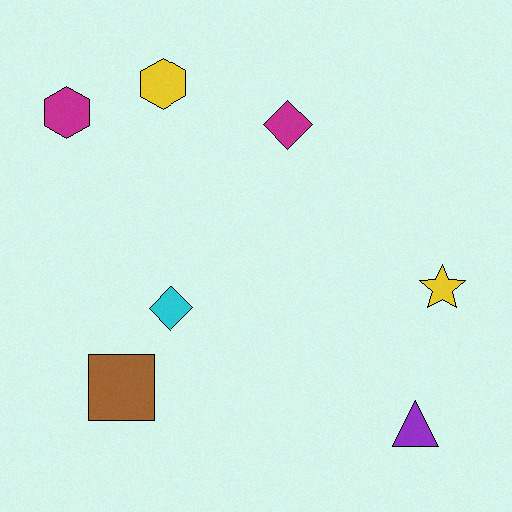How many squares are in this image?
There is 1 square.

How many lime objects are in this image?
There are no lime objects.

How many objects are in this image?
There are 7 objects.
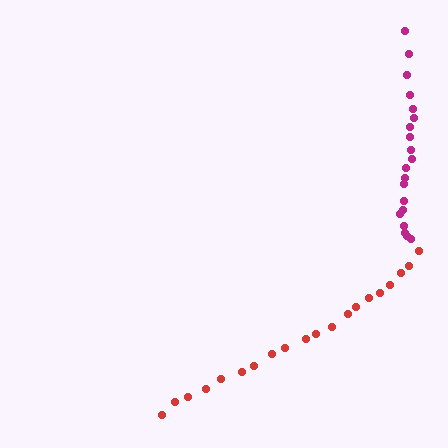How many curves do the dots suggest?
There are 2 distinct paths.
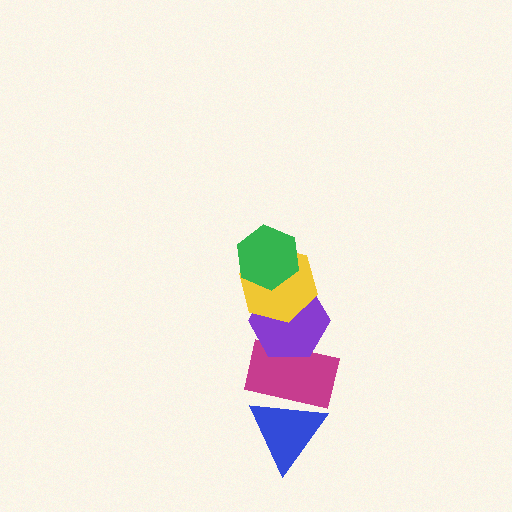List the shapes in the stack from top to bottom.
From top to bottom: the green hexagon, the yellow hexagon, the purple hexagon, the magenta rectangle, the blue triangle.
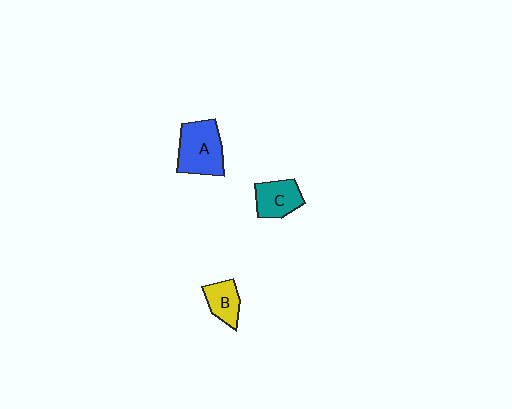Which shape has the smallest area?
Shape B (yellow).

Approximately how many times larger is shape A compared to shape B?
Approximately 1.8 times.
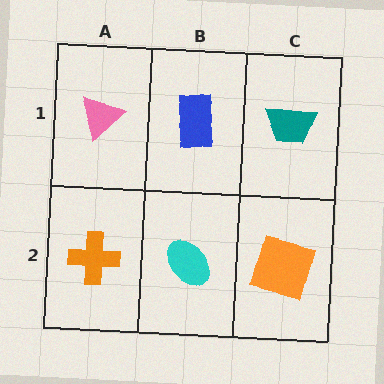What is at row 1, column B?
A blue rectangle.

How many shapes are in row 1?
3 shapes.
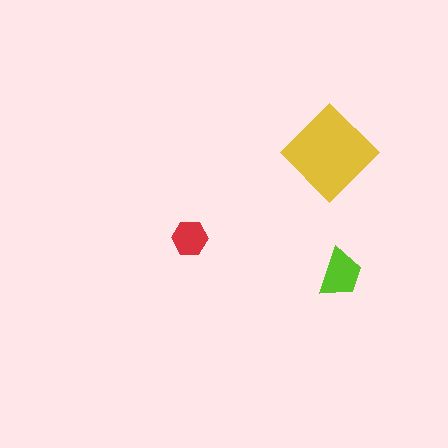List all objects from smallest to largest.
The red hexagon, the lime trapezoid, the yellow diamond.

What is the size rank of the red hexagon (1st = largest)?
3rd.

________________

**Directions**
Quote the listing above in full, except for the pictures.

**Solution for this exercise**
How many squares are in this image?
There is 1 square.

How many lime objects are in this image?
There are no lime objects.

How many objects are in this image?
There are 7 objects.
How many curves do the dots suggest?
There are 2 distinct paths.
List the shapes in the stack from top to bottom.
From top to bottom: the green hexagon, the yellow hexagon, the purple hexagon, the magenta rectangle, the blue triangle.
Which shape has the smallest area?
Shape B (yellow).

Approximately how many times larger is shape A compared to shape B?
Approximately 1.8 times.
What is at row 1, column B?
A blue rectangle.

How many shapes are in row 1?
3 shapes.
List all objects from smallest to largest.
The red hexagon, the lime trapezoid, the yellow diamond.

What is the size rank of the red hexagon (1st = largest)?
3rd.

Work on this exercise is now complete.